What to work on
Below is a listing; print exactly its lines from the one containing "Approximately what fraction" down to the one containing "What time does the clock show?", both inclusive, with every picture left out.

Entries shown

──────────────────────────────

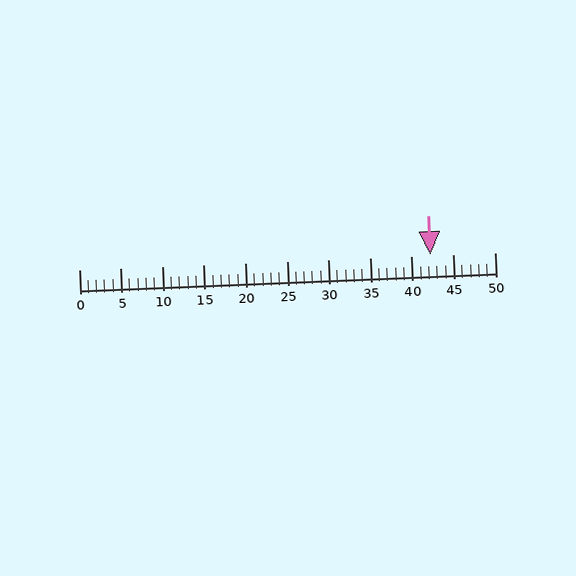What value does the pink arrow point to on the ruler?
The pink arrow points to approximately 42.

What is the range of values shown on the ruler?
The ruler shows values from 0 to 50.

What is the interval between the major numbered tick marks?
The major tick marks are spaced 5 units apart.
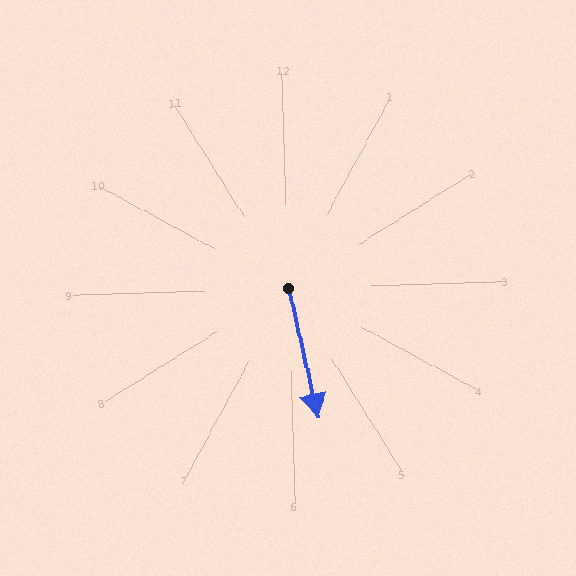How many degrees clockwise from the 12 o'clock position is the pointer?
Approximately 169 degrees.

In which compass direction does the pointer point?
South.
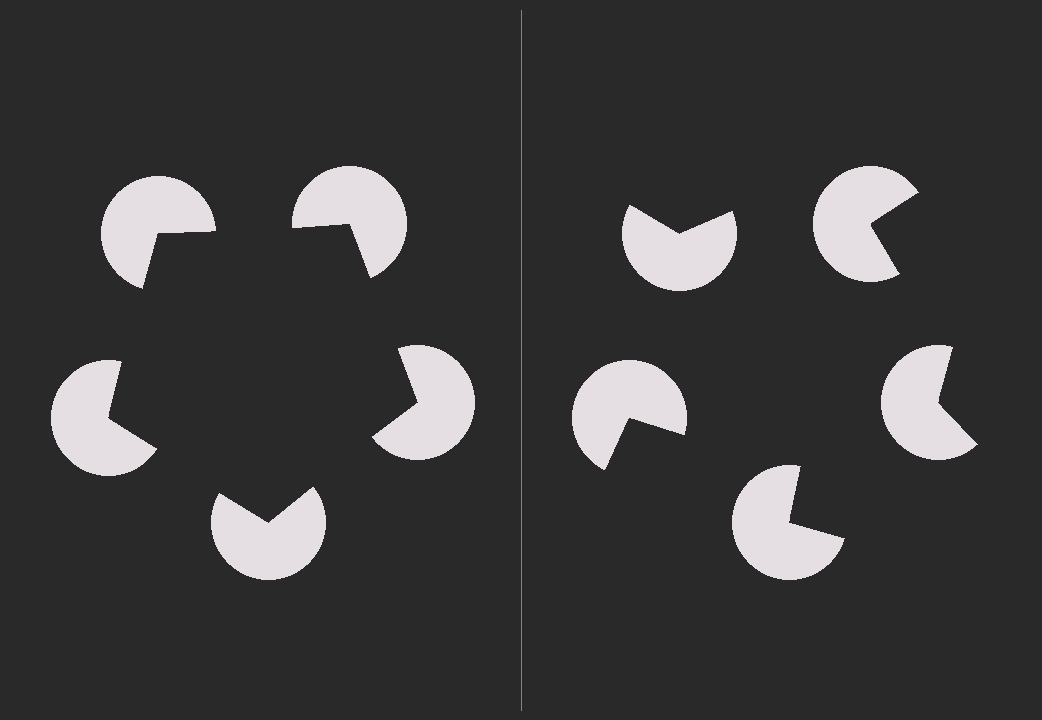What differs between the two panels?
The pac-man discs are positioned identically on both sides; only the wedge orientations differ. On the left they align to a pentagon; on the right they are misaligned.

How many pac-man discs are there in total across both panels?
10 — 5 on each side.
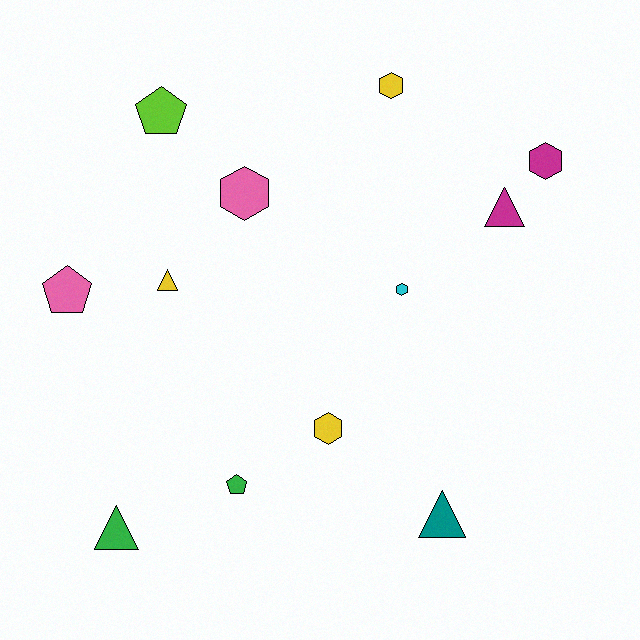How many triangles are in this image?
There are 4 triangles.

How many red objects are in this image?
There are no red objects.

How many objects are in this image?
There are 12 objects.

──────────────────────────────

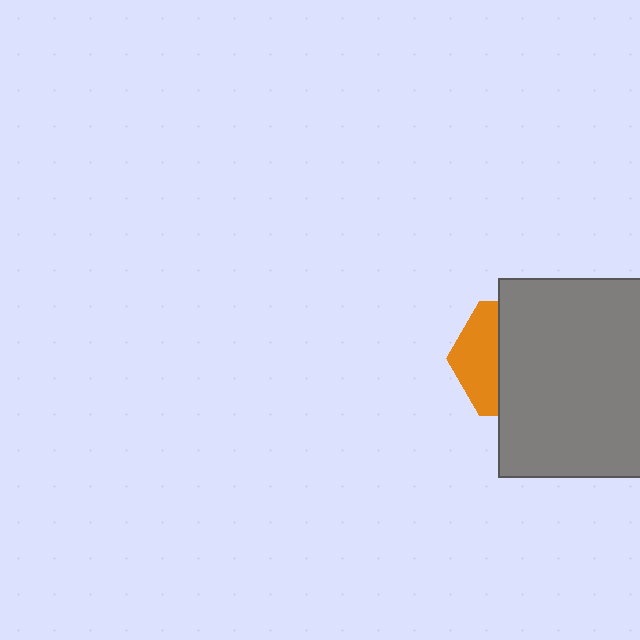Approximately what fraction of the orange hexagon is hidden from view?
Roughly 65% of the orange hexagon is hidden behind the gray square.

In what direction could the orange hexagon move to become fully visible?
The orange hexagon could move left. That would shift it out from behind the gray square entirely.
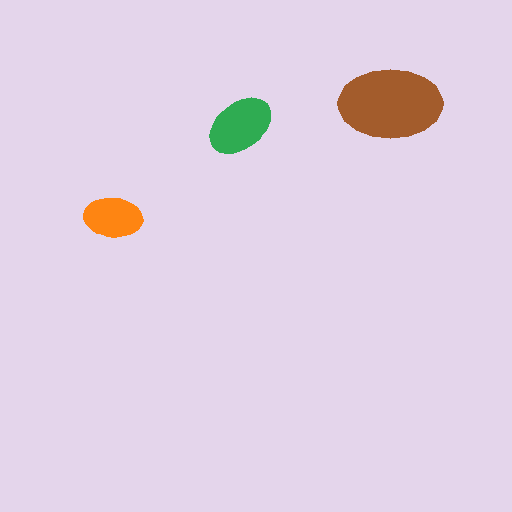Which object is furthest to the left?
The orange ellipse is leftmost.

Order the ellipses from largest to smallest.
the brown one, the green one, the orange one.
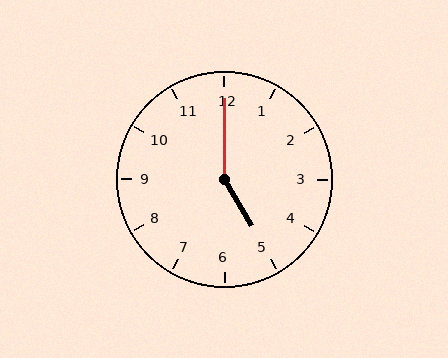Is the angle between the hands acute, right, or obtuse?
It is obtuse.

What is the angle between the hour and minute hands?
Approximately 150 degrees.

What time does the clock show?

──────────────────────────────

Solved exercise
Approximately what fraction of the orange hexagon is hidden from view?
Roughly 65% of the orange hexagon is hidden behind the gray square.

In what direction could the orange hexagon move to become fully visible?
The orange hexagon could move left. That would shift it out from behind the gray square entirely.
Which object is furthest to the left?
The orange ellipse is leftmost.

Order the ellipses from largest to smallest.
the brown one, the green one, the orange one.
Is the angle between the hands acute, right, or obtuse?
It is obtuse.

What is the angle between the hour and minute hands?
Approximately 150 degrees.

What time does the clock show?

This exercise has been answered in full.